- **WHAT THE TASK REQUIRES**: Skip the images. Copy the records exactly as written.

[Collected data entries]
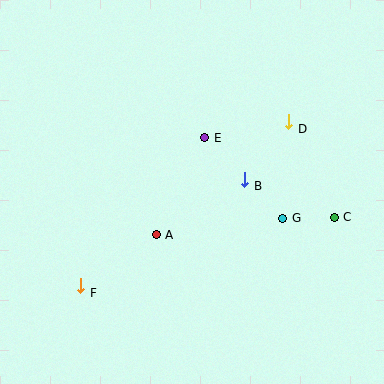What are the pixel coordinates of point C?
Point C is at (334, 217).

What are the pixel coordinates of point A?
Point A is at (156, 235).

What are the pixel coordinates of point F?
Point F is at (81, 293).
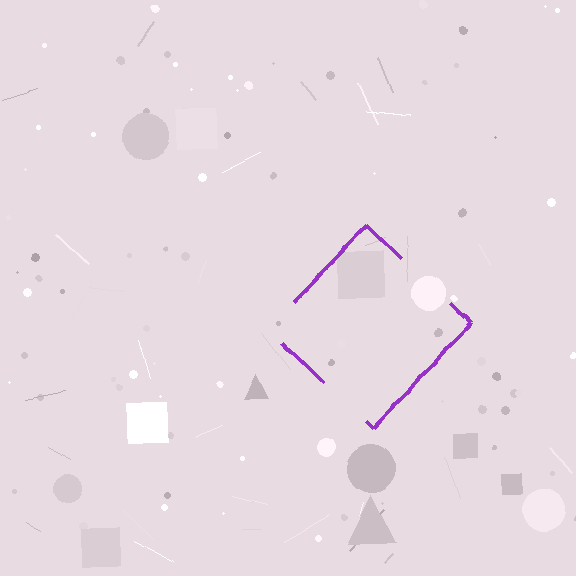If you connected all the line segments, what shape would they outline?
They would outline a diamond.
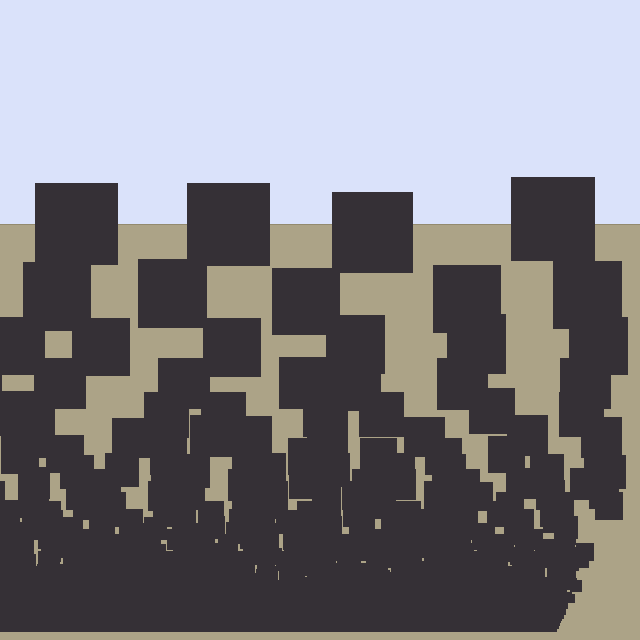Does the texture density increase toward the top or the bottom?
Density increases toward the bottom.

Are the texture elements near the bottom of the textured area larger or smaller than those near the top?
Smaller. The gradient is inverted — elements near the bottom are smaller and denser.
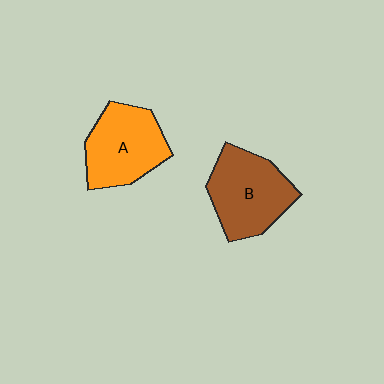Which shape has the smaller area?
Shape A (orange).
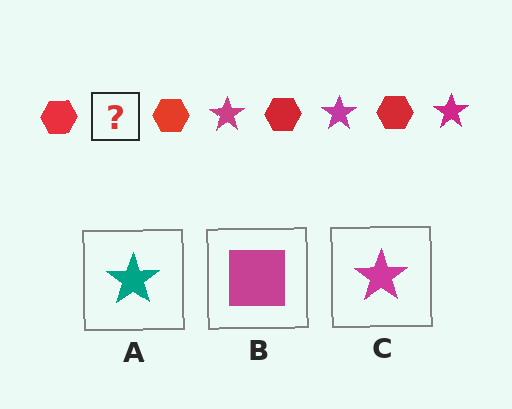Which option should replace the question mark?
Option C.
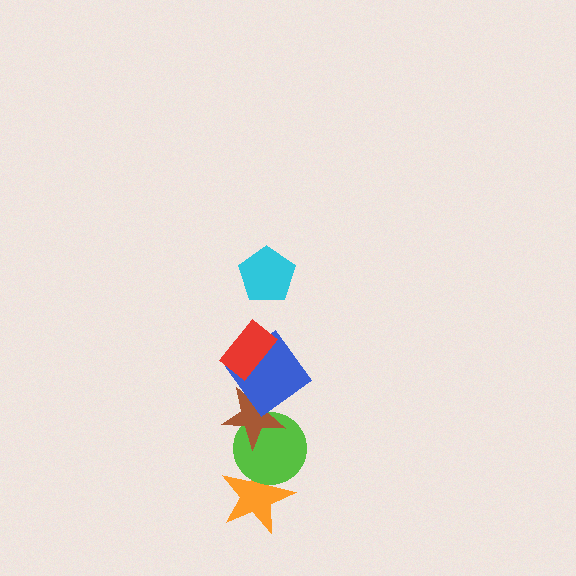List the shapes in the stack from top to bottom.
From top to bottom: the cyan pentagon, the red rectangle, the blue diamond, the brown star, the lime circle, the orange star.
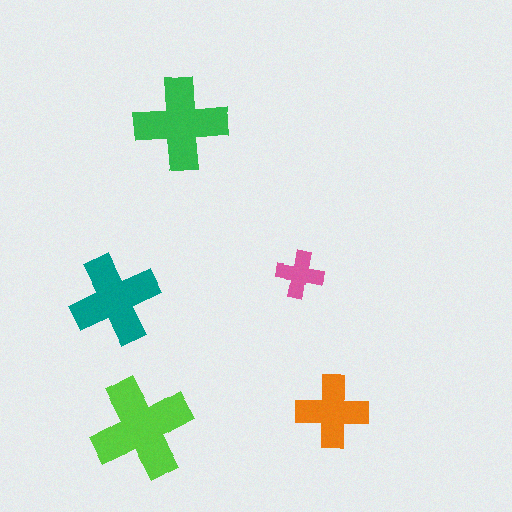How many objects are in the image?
There are 5 objects in the image.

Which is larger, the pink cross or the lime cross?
The lime one.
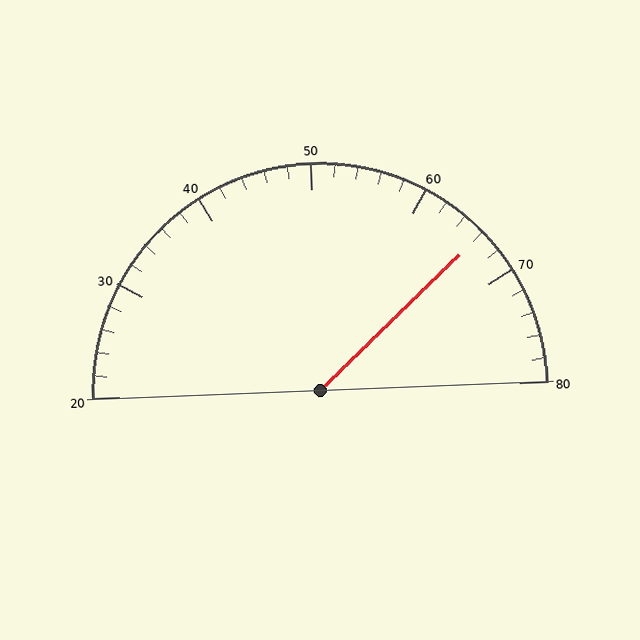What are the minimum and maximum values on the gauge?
The gauge ranges from 20 to 80.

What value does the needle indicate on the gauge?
The needle indicates approximately 66.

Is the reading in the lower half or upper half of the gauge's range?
The reading is in the upper half of the range (20 to 80).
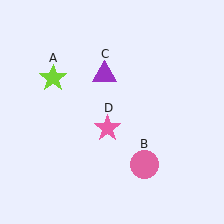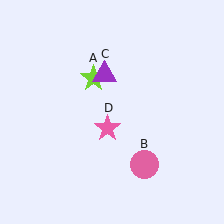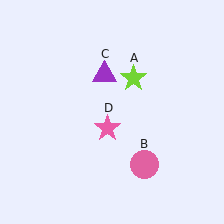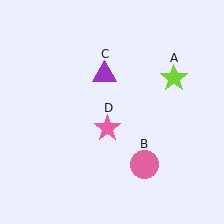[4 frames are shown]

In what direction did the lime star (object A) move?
The lime star (object A) moved right.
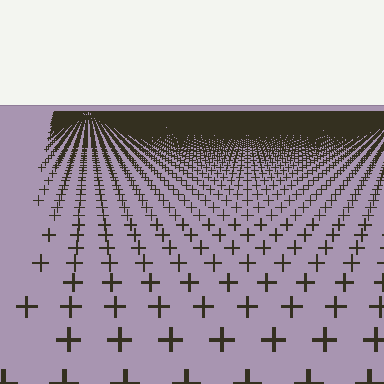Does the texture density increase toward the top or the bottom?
Density increases toward the top.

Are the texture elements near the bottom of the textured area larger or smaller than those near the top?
Larger. Near the bottom, elements are closer to the viewer and appear at a bigger on-screen size.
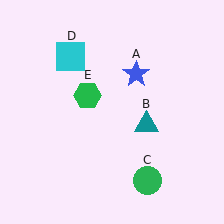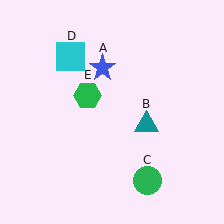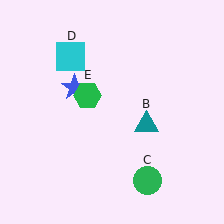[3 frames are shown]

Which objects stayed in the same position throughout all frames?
Teal triangle (object B) and green circle (object C) and cyan square (object D) and green hexagon (object E) remained stationary.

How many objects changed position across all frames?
1 object changed position: blue star (object A).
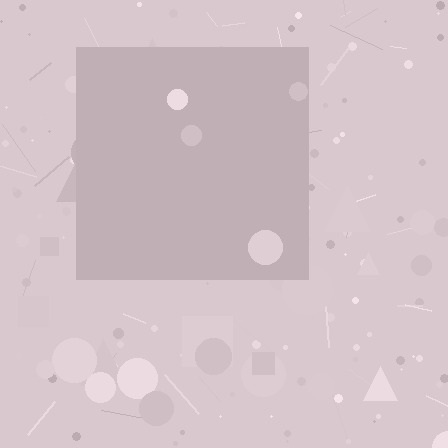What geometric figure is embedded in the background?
A square is embedded in the background.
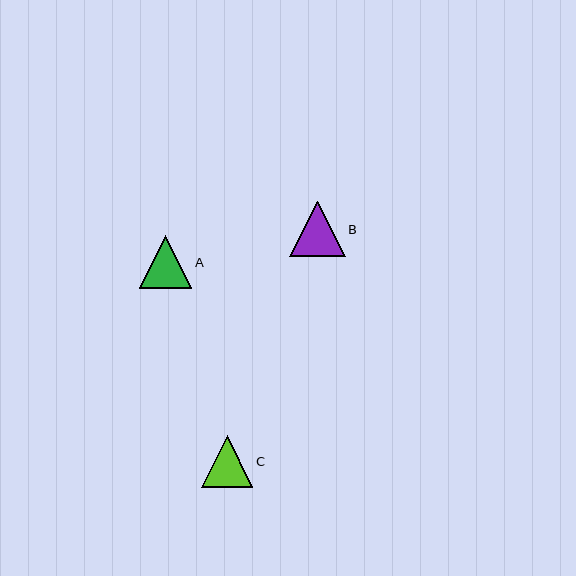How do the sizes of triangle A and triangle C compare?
Triangle A and triangle C are approximately the same size.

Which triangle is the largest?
Triangle B is the largest with a size of approximately 56 pixels.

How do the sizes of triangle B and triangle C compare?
Triangle B and triangle C are approximately the same size.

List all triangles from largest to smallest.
From largest to smallest: B, A, C.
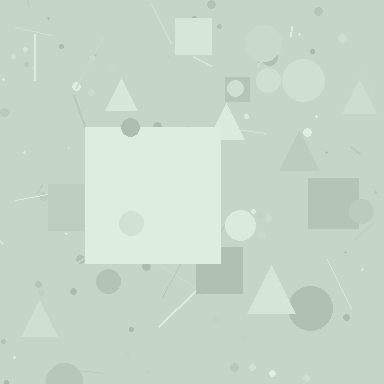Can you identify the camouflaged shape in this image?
The camouflaged shape is a square.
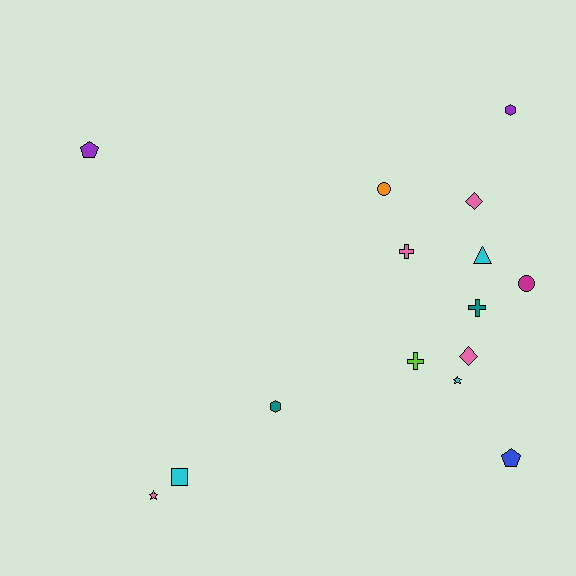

- **CORRECT ANSWER**:
What are the pixel coordinates of point C?
Point C is at (334, 217).

What are the pixel coordinates of point A?
Point A is at (156, 235).

What are the pixel coordinates of point F?
Point F is at (81, 293).
If you connected all the line segments, what shape would they outline?
They would outline a diamond.
Does the texture density increase toward the top or the bottom?
Density increases toward the bottom.

Are the texture elements near the bottom of the textured area larger or smaller than those near the top?
Smaller. The gradient is inverted — elements near the bottom are smaller and denser.
Which shape has the smaller area?
Shape A (orange).
Which option should replace the question mark?
Option C.
List the shapes in the stack from top to bottom.
From top to bottom: the cyan pentagon, the red rectangle, the blue diamond, the brown star, the lime circle, the orange star.
How many objects are in the image?
There are 5 objects in the image.

Which is larger, the pink cross or the lime cross?
The lime one.
What are the minimum and maximum values on the gauge?
The gauge ranges from 20 to 80.

What value does the needle indicate on the gauge?
The needle indicates approximately 66.

Is the reading in the lower half or upper half of the gauge's range?
The reading is in the upper half of the range (20 to 80).
[4 frames are shown]

In what direction did the lime star (object A) move?
The lime star (object A) moved right.
Does the texture density increase toward the top or the bottom?
Density increases toward the top.

Are the texture elements near the bottom of the textured area larger or smaller than those near the top?
Larger. Near the bottom, elements are closer to the viewer and appear at a bigger on-screen size.
[3 frames are shown]

Which objects stayed in the same position throughout all frames?
Teal triangle (object B) and green circle (object C) and cyan square (object D) and green hexagon (object E) remained stationary.

How many objects changed position across all frames?
1 object changed position: blue star (object A).
What geometric figure is embedded in the background?
A square is embedded in the background.
How do the sizes of triangle A and triangle C compare?
Triangle A and triangle C are approximately the same size.

Which triangle is the largest?
Triangle B is the largest with a size of approximately 56 pixels.

How do the sizes of triangle B and triangle C compare?
Triangle B and triangle C are approximately the same size.

List all triangles from largest to smallest.
From largest to smallest: B, A, C.
Can you identify the camouflaged shape in this image?
The camouflaged shape is a square.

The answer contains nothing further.